### [PROBLEM TO SOLVE]
Copy the data word for word, keeping every line.

──────

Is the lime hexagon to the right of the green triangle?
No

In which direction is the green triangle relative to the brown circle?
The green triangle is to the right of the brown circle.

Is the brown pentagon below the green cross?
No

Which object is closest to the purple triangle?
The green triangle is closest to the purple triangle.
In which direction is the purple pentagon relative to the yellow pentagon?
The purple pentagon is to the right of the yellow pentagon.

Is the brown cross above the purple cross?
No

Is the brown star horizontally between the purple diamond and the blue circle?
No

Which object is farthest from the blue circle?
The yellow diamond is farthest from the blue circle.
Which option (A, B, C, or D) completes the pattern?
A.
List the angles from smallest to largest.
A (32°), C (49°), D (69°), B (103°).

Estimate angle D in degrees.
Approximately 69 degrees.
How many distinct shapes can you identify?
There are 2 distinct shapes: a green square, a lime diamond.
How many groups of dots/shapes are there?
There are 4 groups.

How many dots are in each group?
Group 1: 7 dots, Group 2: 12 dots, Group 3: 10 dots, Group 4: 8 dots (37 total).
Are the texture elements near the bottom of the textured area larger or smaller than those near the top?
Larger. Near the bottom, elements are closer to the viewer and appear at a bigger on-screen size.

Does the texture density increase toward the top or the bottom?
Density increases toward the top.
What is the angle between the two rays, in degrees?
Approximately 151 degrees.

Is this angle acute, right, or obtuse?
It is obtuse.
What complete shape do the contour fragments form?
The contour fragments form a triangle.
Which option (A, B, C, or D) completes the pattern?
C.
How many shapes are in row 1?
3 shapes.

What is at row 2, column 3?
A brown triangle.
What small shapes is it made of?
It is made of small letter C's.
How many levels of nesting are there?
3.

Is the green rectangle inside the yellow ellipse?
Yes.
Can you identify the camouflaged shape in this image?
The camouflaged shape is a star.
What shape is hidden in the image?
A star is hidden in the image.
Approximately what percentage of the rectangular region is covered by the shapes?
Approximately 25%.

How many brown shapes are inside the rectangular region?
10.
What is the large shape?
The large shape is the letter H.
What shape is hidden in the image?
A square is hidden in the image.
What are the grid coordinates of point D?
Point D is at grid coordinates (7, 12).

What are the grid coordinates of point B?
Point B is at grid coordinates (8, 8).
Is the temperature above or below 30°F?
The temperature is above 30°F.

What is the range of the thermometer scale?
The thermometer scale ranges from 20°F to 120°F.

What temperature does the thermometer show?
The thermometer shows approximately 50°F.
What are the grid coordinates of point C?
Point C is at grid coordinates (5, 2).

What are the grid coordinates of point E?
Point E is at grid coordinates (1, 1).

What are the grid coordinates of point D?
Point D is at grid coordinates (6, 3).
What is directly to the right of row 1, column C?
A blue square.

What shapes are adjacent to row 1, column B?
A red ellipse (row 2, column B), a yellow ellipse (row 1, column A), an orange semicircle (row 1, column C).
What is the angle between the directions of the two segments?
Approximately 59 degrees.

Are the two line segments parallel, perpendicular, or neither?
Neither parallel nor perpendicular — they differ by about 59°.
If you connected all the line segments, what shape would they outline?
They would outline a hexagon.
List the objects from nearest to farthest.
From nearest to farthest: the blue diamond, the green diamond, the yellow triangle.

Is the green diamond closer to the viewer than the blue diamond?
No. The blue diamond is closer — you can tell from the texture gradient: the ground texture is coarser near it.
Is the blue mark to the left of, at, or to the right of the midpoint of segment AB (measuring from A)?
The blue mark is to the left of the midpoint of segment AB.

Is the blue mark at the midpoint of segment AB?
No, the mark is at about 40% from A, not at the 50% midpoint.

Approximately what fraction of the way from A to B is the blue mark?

──────

### [ANSWER TO THIS PROBLEM]
Is the lime hexagon to the right of the green triangle?
No

In which direction is the green triangle relative to the brown circle?
The green triangle is to the right of the brown circle.

Is the brown pentagon below the green cross?
No

Which object is closest to the purple triangle?
The green triangle is closest to the purple triangle.
In which direction is the purple pentagon relative to the yellow pentagon?
The purple pentagon is to the right of the yellow pentagon.

Is the brown cross above the purple cross?
No

Is the brown star horizontally between the purple diamond and the blue circle?
No

Which object is farthest from the blue circle?
The yellow diamond is farthest from the blue circle.
Which option (A, B, C, or D) completes the pattern?
A.
List the angles from smallest to largest.
A (32°), C (49°), D (69°), B (103°).

Estimate angle D in degrees.
Approximately 69 degrees.
How many distinct shapes can you identify?
There are 2 distinct shapes: a green square, a lime diamond.
How many groups of dots/shapes are there?
There are 4 groups.

How many dots are in each group?
Group 1: 7 dots, Group 2: 12 dots, Group 3: 10 dots, Group 4: 8 dots (37 total).
Are the texture elements near the bottom of the textured area larger or smaller than those near the top?
Larger. Near the bottom, elements are closer to the viewer and appear at a bigger on-screen size.

Does the texture density increase toward the top or the bottom?
Density increases toward the top.
What is the angle between the two rays, in degrees?
Approximately 151 degrees.

Is this angle acute, right, or obtuse?
It is obtuse.
What complete shape do the contour fragments form?
The contour fragments form a triangle.
Which option (A, B, C, or D) completes the pattern?
C.
How many shapes are in row 1?
3 shapes.

What is at row 2, column 3?
A brown triangle.
What small shapes is it made of?
It is made of small letter C's.
How many levels of nesting are there?
3.

Is the green rectangle inside the yellow ellipse?
Yes.
Can you identify the camouflaged shape in this image?
The camouflaged shape is a star.
What shape is hidden in the image?
A star is hidden in the image.
Approximately what percentage of the rectangular region is covered by the shapes?
Approximately 25%.

How many brown shapes are inside the rectangular region?
10.
What is the large shape?
The large shape is the letter H.
What shape is hidden in the image?
A square is hidden in the image.
What are the grid coordinates of point D?
Point D is at grid coordinates (7, 12).

What are the grid coordinates of point B?
Point B is at grid coordinates (8, 8).
Is the temperature above or below 30°F?
The temperature is above 30°F.

What is the range of the thermometer scale?
The thermometer scale ranges from 20°F to 120°F.

What temperature does the thermometer show?
The thermometer shows approximately 50°F.
What are the grid coordinates of point C?
Point C is at grid coordinates (5, 2).

What are the grid coordinates of point E?
Point E is at grid coordinates (1, 1).

What are the grid coordinates of point D?
Point D is at grid coordinates (6, 3).
What is directly to the right of row 1, column C?
A blue square.

What shapes are adjacent to row 1, column B?
A red ellipse (row 2, column B), a yellow ellipse (row 1, column A), an orange semicircle (row 1, column C).
What is the angle between the directions of the two segments?
Approximately 59 degrees.

Are the two line segments parallel, perpendicular, or neither?
Neither parallel nor perpendicular — they differ by about 59°.
If you connected all the line segments, what shape would they outline?
They would outline a hexagon.
List the objects from nearest to farthest.
From nearest to farthest: the blue diamond, the green diamond, the yellow triangle.

Is the green diamond closer to the viewer than the blue diamond?
No. The blue diamond is closer — you can tell from the texture gradient: the ground texture is coarser near it.
Is the blue mark to the left of, at, or to the right of the midpoint of segment AB (measuring from A)?
The blue mark is to the left of the midpoint of segment AB.

Is the blue mark at the midpoint of segment AB?
No, the mark is at about 40% from A, not at the 50% midpoint.

Approximately what fraction of the way from A to B is the blue mark?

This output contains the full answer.